■ AIM: Find the line containing "How many triangles" in the listing below; reproduce it and every line after, exactly. Skip pictures.

■ PROVIDED DATA:
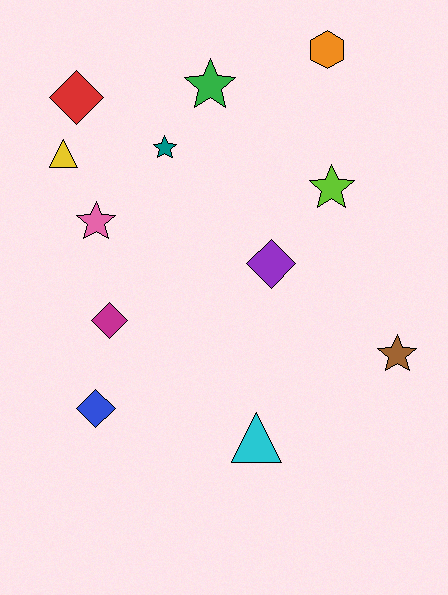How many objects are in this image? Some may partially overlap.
There are 12 objects.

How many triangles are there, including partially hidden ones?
There are 2 triangles.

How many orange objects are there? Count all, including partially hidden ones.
There is 1 orange object.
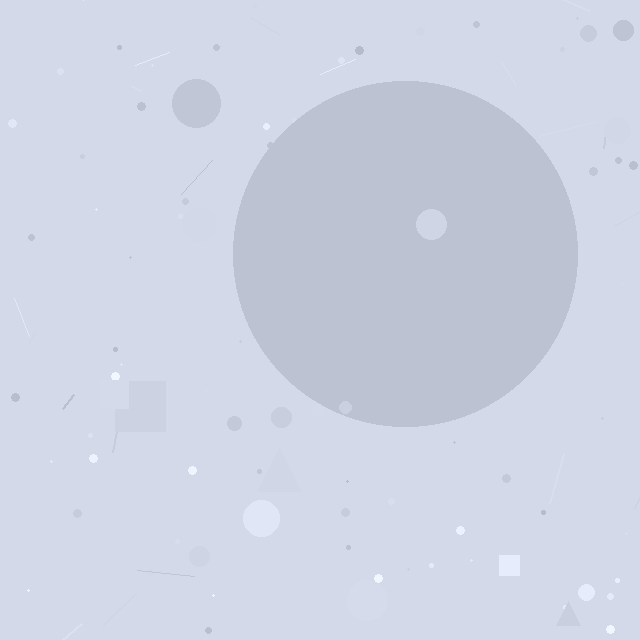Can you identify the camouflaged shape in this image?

■ COMPLETE RESPONSE:
How many triangles are there, including partially hidden ones?
There are 2 triangles.

How many orange objects are there? Count all, including partially hidden ones.
There is 1 orange object.
Can you identify the camouflaged shape in this image?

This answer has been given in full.